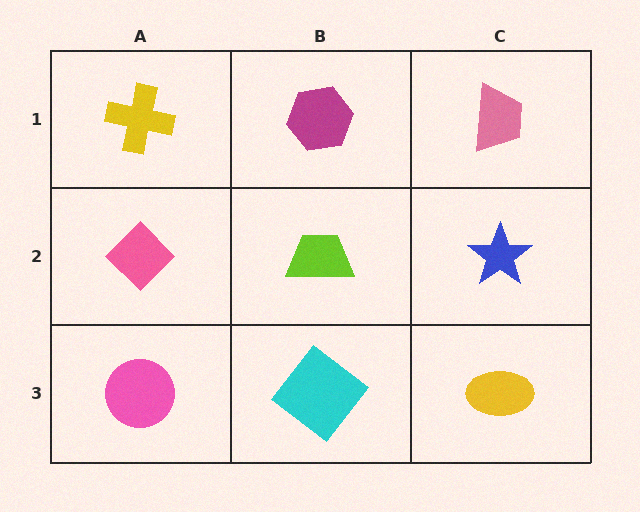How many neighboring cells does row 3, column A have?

* * *

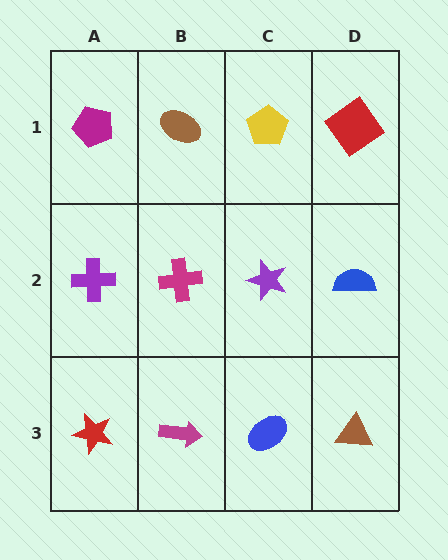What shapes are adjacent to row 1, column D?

==

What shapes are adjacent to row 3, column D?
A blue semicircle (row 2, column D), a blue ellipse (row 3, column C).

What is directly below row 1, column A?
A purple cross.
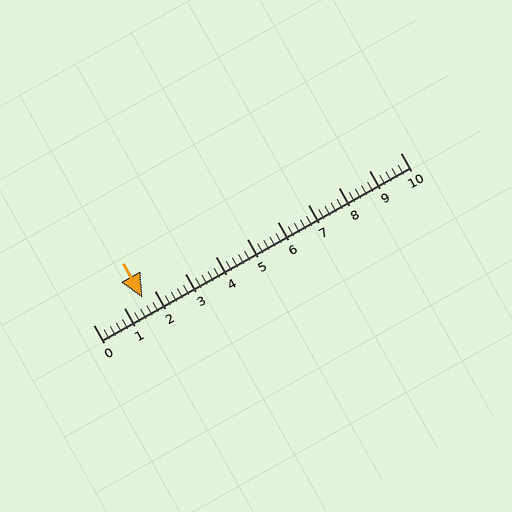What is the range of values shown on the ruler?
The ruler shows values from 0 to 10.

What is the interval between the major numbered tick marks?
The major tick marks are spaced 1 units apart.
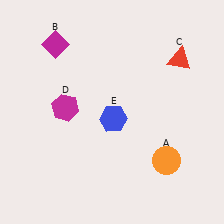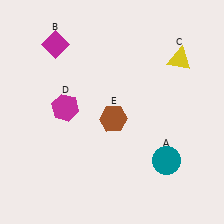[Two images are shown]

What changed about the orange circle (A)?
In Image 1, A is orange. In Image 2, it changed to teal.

▶ EXERCISE DESCRIPTION: Above are some records; quote exactly and only the lines that begin at the line containing "What is directly below row 1, column A?" and stop after the line containing "[Two images are shown]", leaving out the pictures.

▶ EXERCISE RESPONSE:
What is directly below row 1, column A?
A purple cross.
What is the range of values shown on the ruler?
The ruler shows values from 0 to 10.

What is the interval between the major numbered tick marks?
The major tick marks are spaced 1 units apart.
[Two images are shown]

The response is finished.